> [What you are asked to do]: Reproduce the listing below from the line with "Are the texture" to the line with "[3 frames are shown]", both lines included, character for character, minus any pictures.

== Provided entries

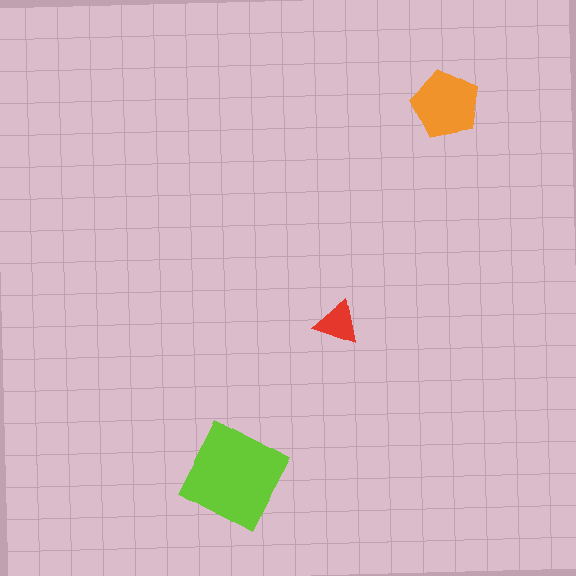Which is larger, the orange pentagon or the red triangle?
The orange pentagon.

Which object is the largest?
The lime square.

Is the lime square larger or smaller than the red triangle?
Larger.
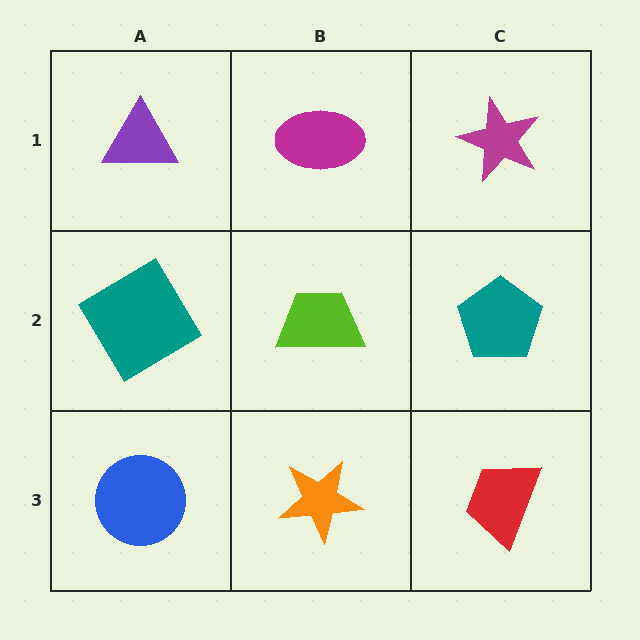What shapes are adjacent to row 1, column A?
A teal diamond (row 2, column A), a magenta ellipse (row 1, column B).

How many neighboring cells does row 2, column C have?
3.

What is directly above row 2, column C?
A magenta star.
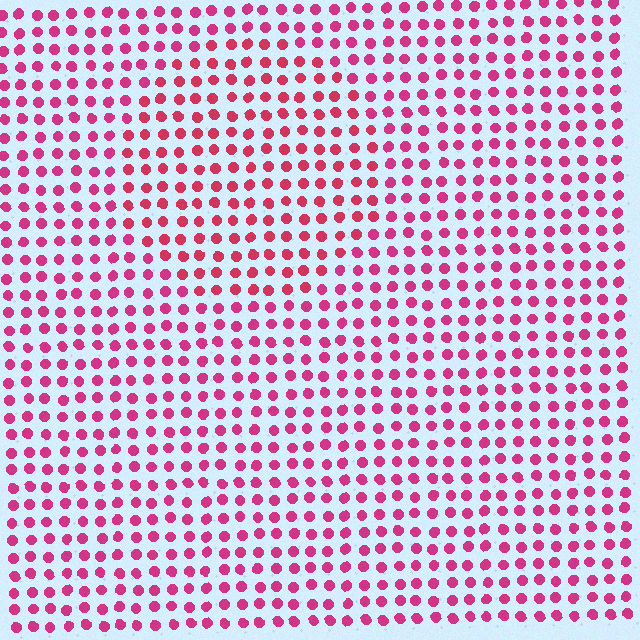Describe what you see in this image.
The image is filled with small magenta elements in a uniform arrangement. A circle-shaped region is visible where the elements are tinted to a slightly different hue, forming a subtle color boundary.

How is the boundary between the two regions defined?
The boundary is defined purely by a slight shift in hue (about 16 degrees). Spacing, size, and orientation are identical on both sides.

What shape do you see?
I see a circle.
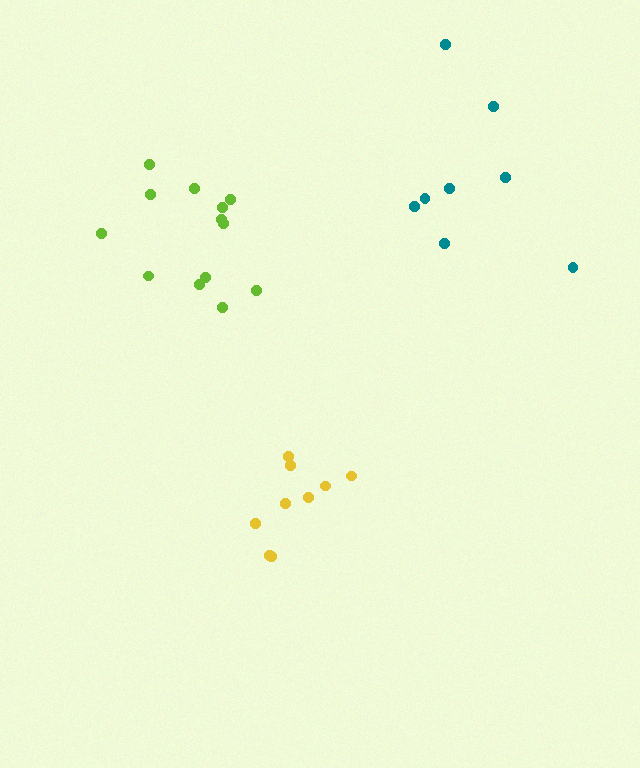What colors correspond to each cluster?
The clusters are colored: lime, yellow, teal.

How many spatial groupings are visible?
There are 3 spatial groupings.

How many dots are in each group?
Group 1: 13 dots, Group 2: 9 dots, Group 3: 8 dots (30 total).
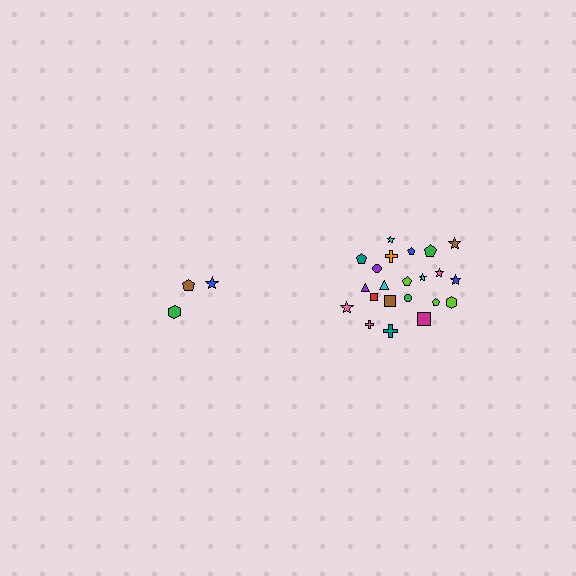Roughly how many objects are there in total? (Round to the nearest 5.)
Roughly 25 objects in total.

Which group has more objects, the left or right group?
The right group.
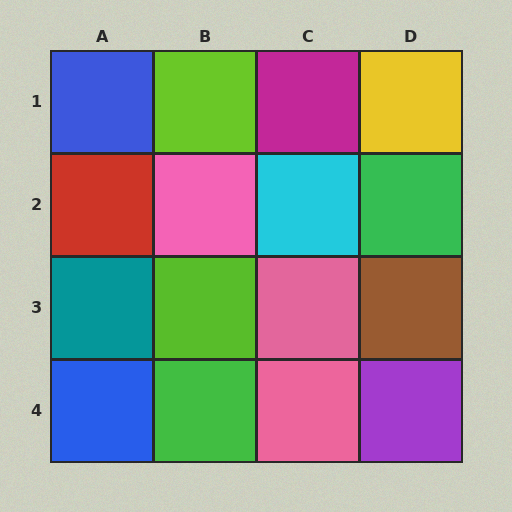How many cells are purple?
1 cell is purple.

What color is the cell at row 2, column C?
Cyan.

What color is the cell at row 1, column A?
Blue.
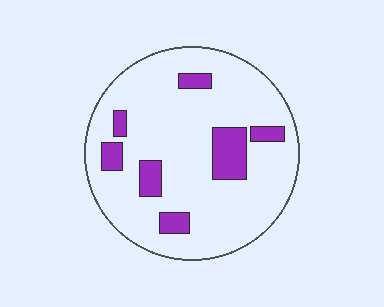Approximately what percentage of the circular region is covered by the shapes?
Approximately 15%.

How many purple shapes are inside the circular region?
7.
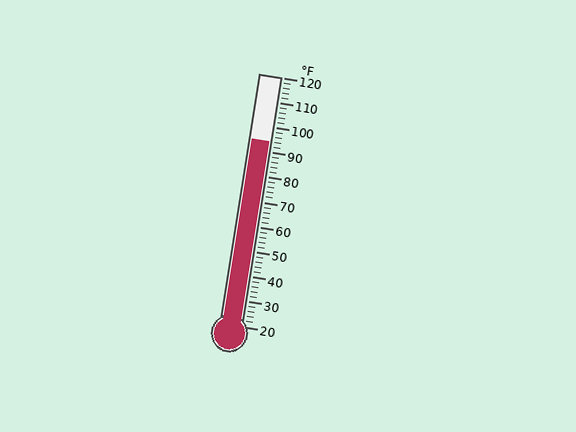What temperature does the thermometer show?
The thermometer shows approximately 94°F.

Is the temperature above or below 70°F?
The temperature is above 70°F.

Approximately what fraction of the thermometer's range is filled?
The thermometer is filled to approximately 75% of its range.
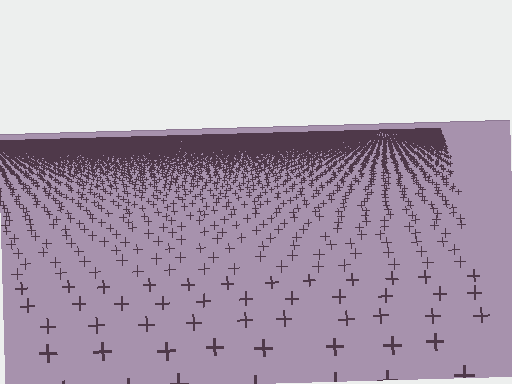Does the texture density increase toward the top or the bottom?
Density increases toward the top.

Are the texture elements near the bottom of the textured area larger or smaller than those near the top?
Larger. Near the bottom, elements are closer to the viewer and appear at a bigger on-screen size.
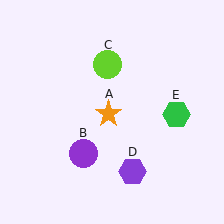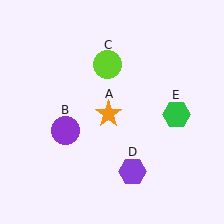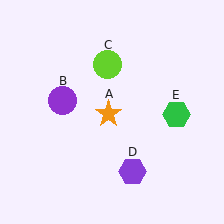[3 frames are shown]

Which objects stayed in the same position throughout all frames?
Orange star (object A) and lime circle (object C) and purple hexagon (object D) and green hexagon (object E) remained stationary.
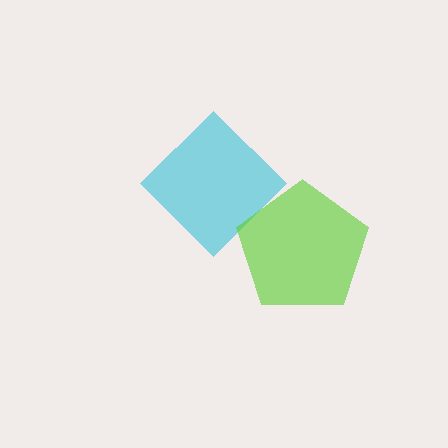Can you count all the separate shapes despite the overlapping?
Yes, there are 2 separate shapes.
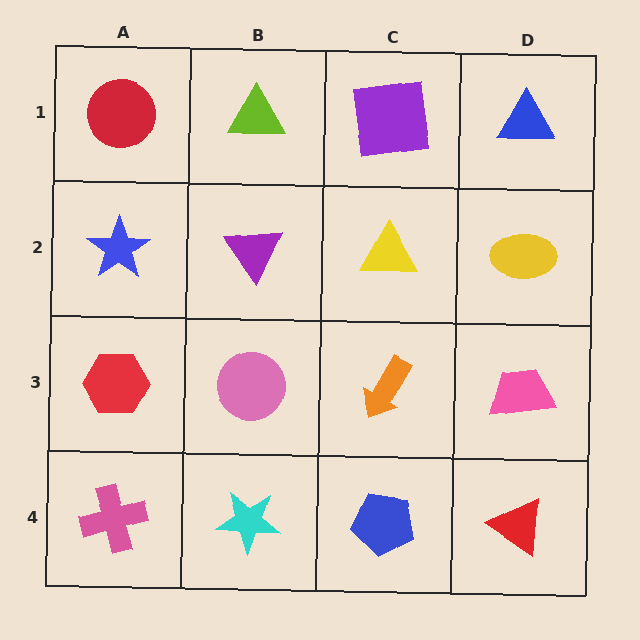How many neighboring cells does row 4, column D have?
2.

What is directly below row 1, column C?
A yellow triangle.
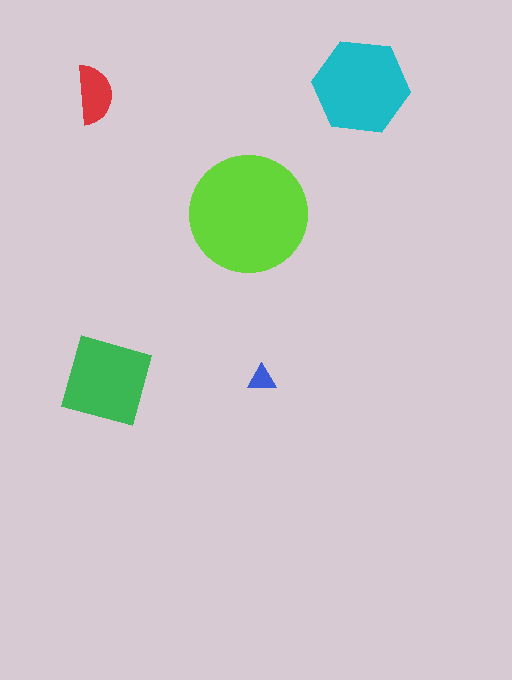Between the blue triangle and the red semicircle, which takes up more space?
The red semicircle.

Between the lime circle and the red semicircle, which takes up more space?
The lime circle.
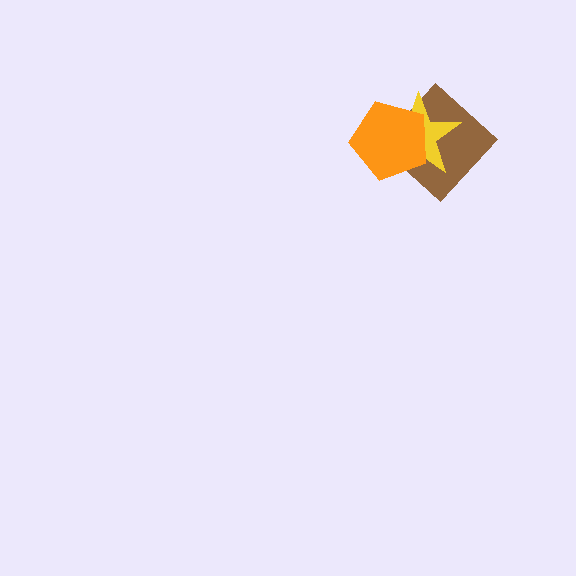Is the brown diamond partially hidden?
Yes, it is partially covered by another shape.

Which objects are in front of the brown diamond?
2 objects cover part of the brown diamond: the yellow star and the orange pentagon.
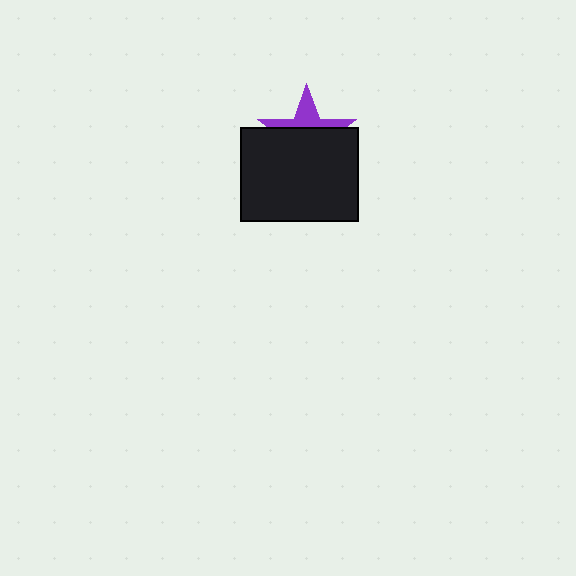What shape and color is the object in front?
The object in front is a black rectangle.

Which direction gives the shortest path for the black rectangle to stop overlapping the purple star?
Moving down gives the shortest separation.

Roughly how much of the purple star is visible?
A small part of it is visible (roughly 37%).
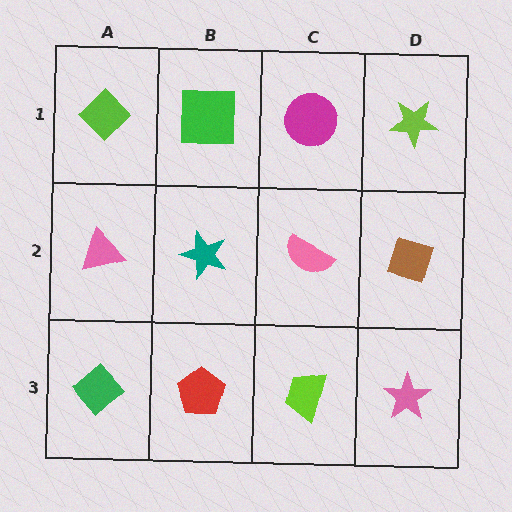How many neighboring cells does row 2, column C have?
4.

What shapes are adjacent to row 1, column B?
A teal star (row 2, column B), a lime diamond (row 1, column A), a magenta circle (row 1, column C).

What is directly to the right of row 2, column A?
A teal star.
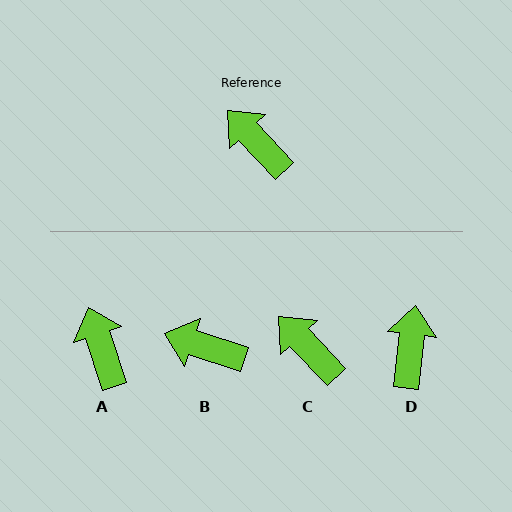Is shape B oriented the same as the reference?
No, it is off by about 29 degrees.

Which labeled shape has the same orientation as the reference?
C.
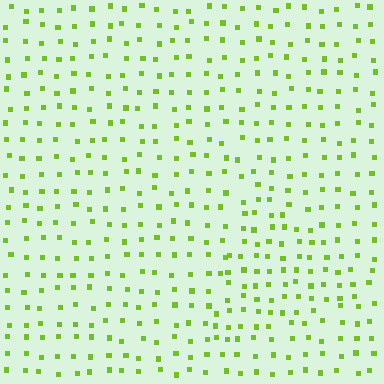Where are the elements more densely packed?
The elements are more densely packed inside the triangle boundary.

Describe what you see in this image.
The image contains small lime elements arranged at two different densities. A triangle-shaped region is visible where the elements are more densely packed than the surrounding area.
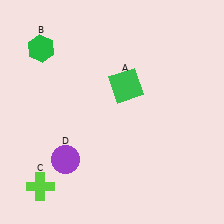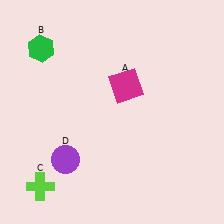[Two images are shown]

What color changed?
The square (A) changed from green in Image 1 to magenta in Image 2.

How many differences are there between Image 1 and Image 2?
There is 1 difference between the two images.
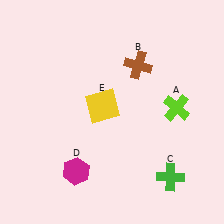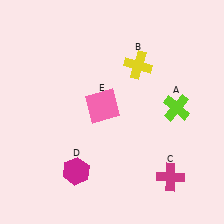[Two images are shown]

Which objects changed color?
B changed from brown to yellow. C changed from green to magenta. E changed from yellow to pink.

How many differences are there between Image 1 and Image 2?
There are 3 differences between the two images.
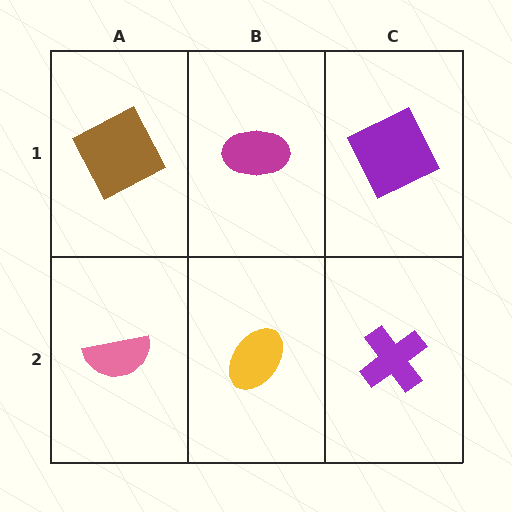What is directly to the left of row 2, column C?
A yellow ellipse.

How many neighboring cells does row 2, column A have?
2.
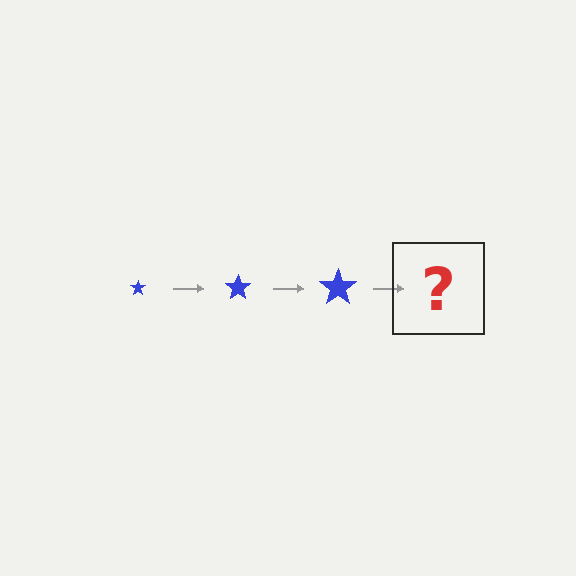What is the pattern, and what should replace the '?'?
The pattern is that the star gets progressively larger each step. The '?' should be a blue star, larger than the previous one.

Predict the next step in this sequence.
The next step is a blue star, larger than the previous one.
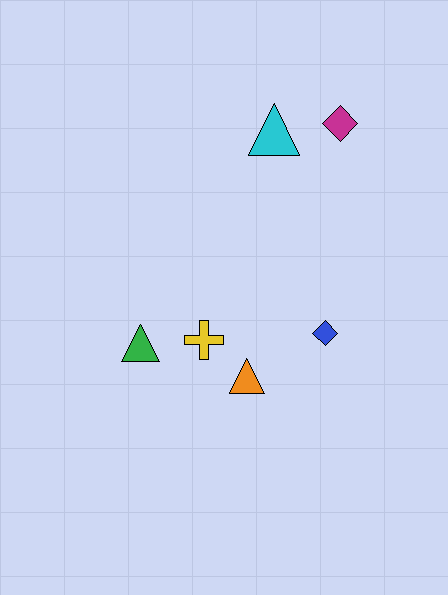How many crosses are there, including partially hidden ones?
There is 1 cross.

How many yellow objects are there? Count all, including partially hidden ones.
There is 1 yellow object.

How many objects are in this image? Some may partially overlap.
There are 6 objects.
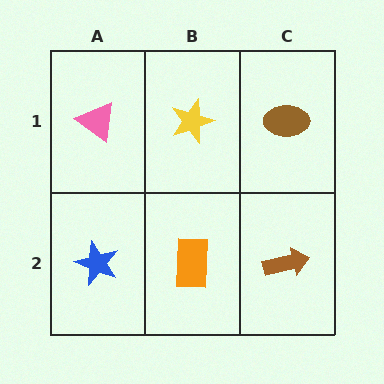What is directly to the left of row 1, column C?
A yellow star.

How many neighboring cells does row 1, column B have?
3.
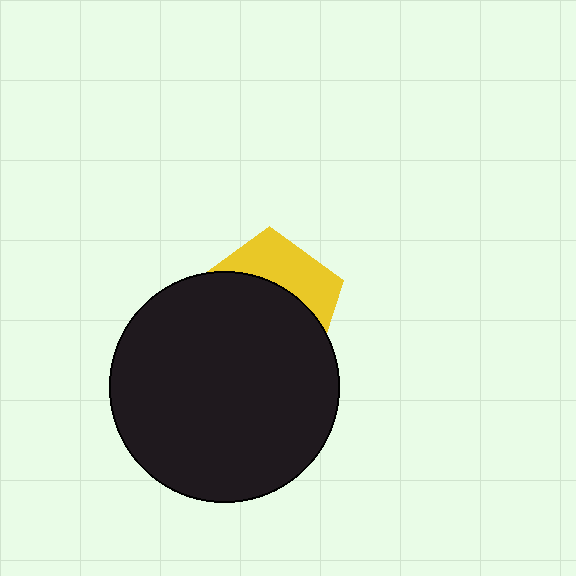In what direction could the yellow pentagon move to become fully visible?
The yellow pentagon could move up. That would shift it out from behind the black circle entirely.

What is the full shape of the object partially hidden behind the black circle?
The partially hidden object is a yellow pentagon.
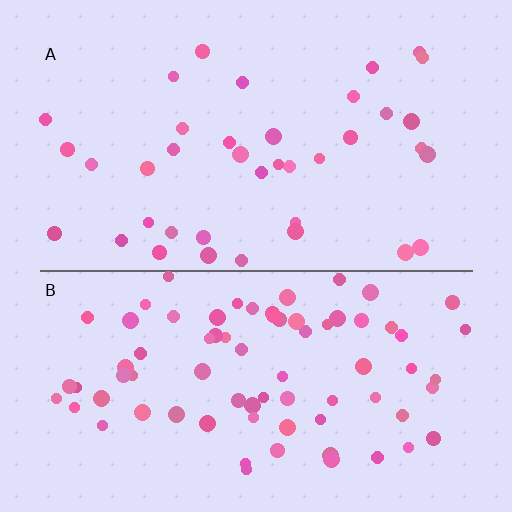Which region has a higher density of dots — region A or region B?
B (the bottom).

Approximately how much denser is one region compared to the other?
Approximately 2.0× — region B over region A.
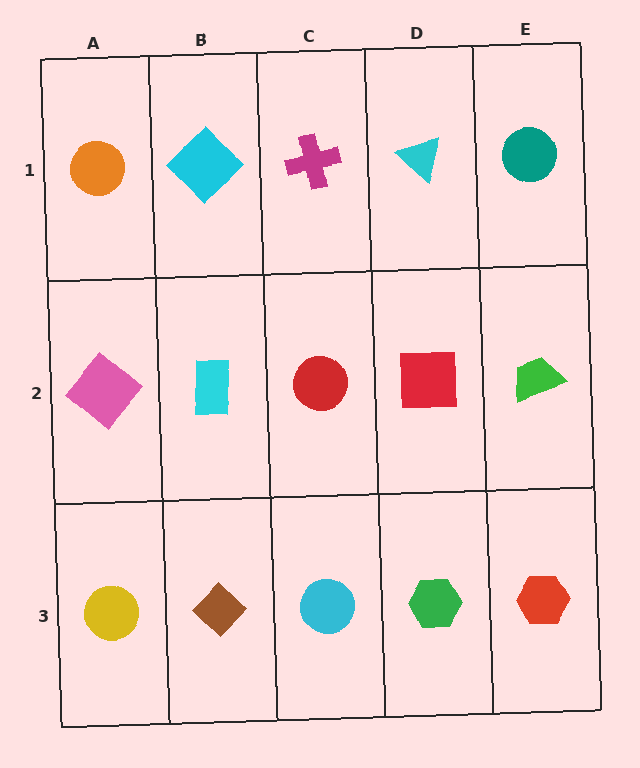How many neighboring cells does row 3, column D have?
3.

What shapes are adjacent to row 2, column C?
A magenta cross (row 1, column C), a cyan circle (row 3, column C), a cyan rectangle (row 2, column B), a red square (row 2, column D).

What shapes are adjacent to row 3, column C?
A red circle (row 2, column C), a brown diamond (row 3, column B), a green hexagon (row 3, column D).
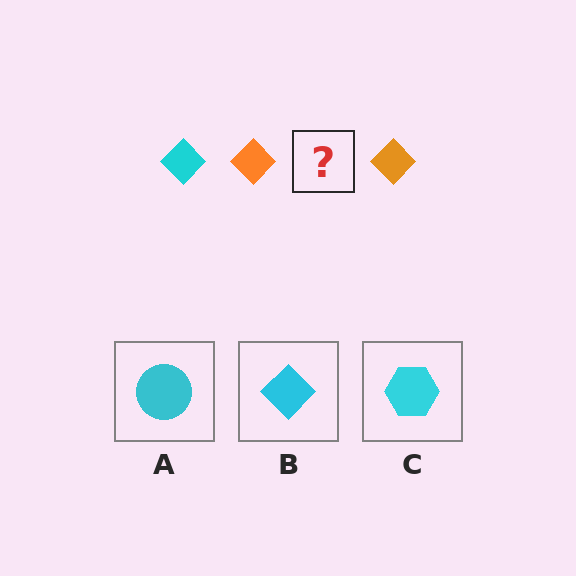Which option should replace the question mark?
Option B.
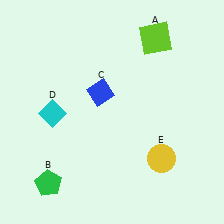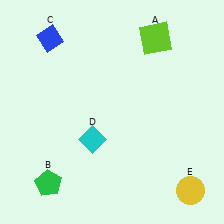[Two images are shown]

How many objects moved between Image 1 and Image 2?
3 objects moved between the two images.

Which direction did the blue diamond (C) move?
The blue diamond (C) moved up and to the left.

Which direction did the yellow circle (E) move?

====

> [Response area]:
Are the texture elements near the bottom of the textured area larger or smaller than those near the top?
Larger. Near the bottom, elements are closer to the viewer and appear at a bigger on-screen size.
[3 frames are shown]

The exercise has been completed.